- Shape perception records
— begin —

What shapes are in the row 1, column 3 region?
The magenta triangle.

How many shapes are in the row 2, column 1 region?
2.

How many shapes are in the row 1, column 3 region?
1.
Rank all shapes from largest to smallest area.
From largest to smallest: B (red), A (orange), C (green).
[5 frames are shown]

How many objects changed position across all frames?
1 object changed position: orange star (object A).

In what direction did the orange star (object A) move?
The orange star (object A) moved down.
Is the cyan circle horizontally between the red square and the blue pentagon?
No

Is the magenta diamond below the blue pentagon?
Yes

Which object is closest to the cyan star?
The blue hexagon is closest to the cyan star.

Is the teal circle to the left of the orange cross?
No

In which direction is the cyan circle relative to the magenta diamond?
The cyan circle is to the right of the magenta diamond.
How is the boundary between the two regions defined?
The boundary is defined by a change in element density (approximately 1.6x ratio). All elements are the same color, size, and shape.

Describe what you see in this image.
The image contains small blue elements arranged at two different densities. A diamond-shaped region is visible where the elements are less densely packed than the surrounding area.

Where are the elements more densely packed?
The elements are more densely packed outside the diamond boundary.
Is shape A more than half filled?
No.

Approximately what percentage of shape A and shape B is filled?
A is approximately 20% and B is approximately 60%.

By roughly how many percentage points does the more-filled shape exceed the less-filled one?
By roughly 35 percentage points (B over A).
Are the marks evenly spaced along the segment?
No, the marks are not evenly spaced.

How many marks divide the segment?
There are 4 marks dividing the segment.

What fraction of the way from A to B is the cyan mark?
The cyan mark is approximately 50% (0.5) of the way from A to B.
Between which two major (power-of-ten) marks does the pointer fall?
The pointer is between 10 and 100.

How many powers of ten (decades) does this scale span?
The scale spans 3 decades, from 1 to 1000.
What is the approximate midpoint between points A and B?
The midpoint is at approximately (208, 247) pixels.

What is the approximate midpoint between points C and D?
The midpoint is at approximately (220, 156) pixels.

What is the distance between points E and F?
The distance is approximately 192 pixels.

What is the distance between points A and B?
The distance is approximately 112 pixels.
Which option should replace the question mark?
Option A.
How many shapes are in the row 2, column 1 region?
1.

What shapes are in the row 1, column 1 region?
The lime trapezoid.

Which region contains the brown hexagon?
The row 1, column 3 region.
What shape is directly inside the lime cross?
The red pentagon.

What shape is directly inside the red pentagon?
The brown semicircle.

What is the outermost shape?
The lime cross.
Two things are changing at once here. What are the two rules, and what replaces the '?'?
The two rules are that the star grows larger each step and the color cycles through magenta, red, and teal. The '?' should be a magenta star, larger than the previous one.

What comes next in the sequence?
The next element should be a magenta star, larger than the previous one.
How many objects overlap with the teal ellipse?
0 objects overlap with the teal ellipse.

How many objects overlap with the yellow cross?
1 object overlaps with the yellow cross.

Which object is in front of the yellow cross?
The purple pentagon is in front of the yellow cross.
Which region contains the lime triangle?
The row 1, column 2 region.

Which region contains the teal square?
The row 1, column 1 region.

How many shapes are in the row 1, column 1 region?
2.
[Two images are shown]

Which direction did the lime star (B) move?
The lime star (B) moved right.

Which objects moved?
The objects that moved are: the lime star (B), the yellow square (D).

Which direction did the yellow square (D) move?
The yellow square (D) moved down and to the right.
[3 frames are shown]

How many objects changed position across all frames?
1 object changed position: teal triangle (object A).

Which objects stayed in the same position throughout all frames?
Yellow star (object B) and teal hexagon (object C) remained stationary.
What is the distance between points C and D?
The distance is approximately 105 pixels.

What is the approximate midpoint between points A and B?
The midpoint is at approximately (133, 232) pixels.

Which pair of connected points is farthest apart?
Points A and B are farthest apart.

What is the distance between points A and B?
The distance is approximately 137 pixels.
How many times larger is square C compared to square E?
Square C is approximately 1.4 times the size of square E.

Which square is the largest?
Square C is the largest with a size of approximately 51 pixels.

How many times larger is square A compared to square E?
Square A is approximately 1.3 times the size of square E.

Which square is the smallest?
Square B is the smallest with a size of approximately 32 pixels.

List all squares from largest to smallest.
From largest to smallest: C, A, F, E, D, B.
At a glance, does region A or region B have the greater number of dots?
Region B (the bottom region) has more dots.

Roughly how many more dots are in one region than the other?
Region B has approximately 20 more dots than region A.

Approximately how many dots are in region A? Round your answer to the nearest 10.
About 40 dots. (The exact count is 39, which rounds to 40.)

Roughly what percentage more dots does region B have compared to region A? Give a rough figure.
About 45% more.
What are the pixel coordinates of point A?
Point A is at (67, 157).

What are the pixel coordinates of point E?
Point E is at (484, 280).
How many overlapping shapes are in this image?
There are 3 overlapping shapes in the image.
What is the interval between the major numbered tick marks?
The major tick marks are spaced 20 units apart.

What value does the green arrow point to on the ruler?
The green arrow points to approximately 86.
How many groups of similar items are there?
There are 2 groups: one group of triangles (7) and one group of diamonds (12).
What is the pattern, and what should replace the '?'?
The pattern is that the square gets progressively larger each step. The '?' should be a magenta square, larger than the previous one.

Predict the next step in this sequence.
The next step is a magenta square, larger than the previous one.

— end —

- Challenge
Quote every entry exactly.

- Full response
What shapes are in the row 1, column 3 region?
The magenta triangle.

How many shapes are in the row 2, column 1 region?
2.

How many shapes are in the row 1, column 3 region?
1.
Rank all shapes from largest to smallest area.
From largest to smallest: B (red), A (orange), C (green).
[5 frames are shown]

How many objects changed position across all frames?
1 object changed position: orange star (object A).

In what direction did the orange star (object A) move?
The orange star (object A) moved down.
Is the cyan circle horizontally between the red square and the blue pentagon?
No

Is the magenta diamond below the blue pentagon?
Yes

Which object is closest to the cyan star?
The blue hexagon is closest to the cyan star.

Is the teal circle to the left of the orange cross?
No

In which direction is the cyan circle relative to the magenta diamond?
The cyan circle is to the right of the magenta diamond.
How is the boundary between the two regions defined?
The boundary is defined by a change in element density (approximately 1.6x ratio). All elements are the same color, size, and shape.

Describe what you see in this image.
The image contains small blue elements arranged at two different densities. A diamond-shaped region is visible where the elements are less densely packed than the surrounding area.

Where are the elements more densely packed?
The elements are more densely packed outside the diamond boundary.
Is shape A more than half filled?
No.

Approximately what percentage of shape A and shape B is filled?
A is approximately 20% and B is approximately 60%.

By roughly how many percentage points does the more-filled shape exceed the less-filled one?
By roughly 35 percentage points (B over A).
Are the marks evenly spaced along the segment?
No, the marks are not evenly spaced.

How many marks divide the segment?
There are 4 marks dividing the segment.

What fraction of the way from A to B is the cyan mark?
The cyan mark is approximately 50% (0.5) of the way from A to B.
Between which two major (power-of-ten) marks does the pointer fall?
The pointer is between 10 and 100.

How many powers of ten (decades) does this scale span?
The scale spans 3 decades, from 1 to 1000.
What is the approximate midpoint between points A and B?
The midpoint is at approximately (208, 247) pixels.

What is the approximate midpoint between points C and D?
The midpoint is at approximately (220, 156) pixels.

What is the distance between points E and F?
The distance is approximately 192 pixels.

What is the distance between points A and B?
The distance is approximately 112 pixels.
Which option should replace the question mark?
Option A.
How many shapes are in the row 2, column 1 region?
1.

What shapes are in the row 1, column 1 region?
The lime trapezoid.

Which region contains the brown hexagon?
The row 1, column 3 region.
What shape is directly inside the lime cross?
The red pentagon.

What shape is directly inside the red pentagon?
The brown semicircle.

What is the outermost shape?
The lime cross.
Two things are changing at once here. What are the two rules, and what replaces the '?'?
The two rules are that the star grows larger each step and the color cycles through magenta, red, and teal. The '?' should be a magenta star, larger than the previous one.

What comes next in the sequence?
The next element should be a magenta star, larger than the previous one.
How many objects overlap with the teal ellipse?
0 objects overlap with the teal ellipse.

How many objects overlap with the yellow cross?
1 object overlaps with the yellow cross.

Which object is in front of the yellow cross?
The purple pentagon is in front of the yellow cross.
Which region contains the lime triangle?
The row 1, column 2 region.

Which region contains the teal square?
The row 1, column 1 region.

How many shapes are in the row 1, column 1 region?
2.
[Two images are shown]

Which direction did the lime star (B) move?
The lime star (B) moved right.

Which objects moved?
The objects that moved are: the lime star (B), the yellow square (D).

Which direction did the yellow square (D) move?
The yellow square (D) moved down and to the right.
[3 frames are shown]

How many objects changed position across all frames?
1 object changed position: teal triangle (object A).

Which objects stayed in the same position throughout all frames?
Yellow star (object B) and teal hexagon (object C) remained stationary.
What is the distance between points C and D?
The distance is approximately 105 pixels.

What is the approximate midpoint between points A and B?
The midpoint is at approximately (133, 232) pixels.

Which pair of connected points is farthest apart?
Points A and B are farthest apart.

What is the distance between points A and B?
The distance is approximately 137 pixels.
How many times larger is square C compared to square E?
Square C is approximately 1.4 times the size of square E.

Which square is the largest?
Square C is the largest with a size of approximately 51 pixels.

How many times larger is square A compared to square E?
Square A is approximately 1.3 times the size of square E.

Which square is the smallest?
Square B is the smallest with a size of approximately 32 pixels.

List all squares from largest to smallest.
From largest to smallest: C, A, F, E, D, B.
At a glance, does region A or region B have the greater number of dots?
Region B (the bottom region) has more dots.

Roughly how many more dots are in one region than the other?
Region B has approximately 20 more dots than region A.

Approximately how many dots are in region A? Round your answer to the nearest 10.
About 40 dots. (The exact count is 39, which rounds to 40.)

Roughly what percentage more dots does region B have compared to region A? Give a rough figure.
About 45% more.
What are the pixel coordinates of point A?
Point A is at (67, 157).

What are the pixel coordinates of point E?
Point E is at (484, 280).
How many overlapping shapes are in this image?
There are 3 overlapping shapes in the image.
What is the interval between the major numbered tick marks?
The major tick marks are spaced 20 units apart.

What value does the green arrow point to on the ruler?
The green arrow points to approximately 86.
How many groups of similar items are there?
There are 2 groups: one group of triangles (7) and one group of diamonds (12).
What is the pattern, and what should replace the '?'?
The pattern is that the square gets progressively larger each step. The '?' should be a magenta square, larger than the previous one.

Predict the next step in this sequence.
The next step is a magenta square, larger than the previous one.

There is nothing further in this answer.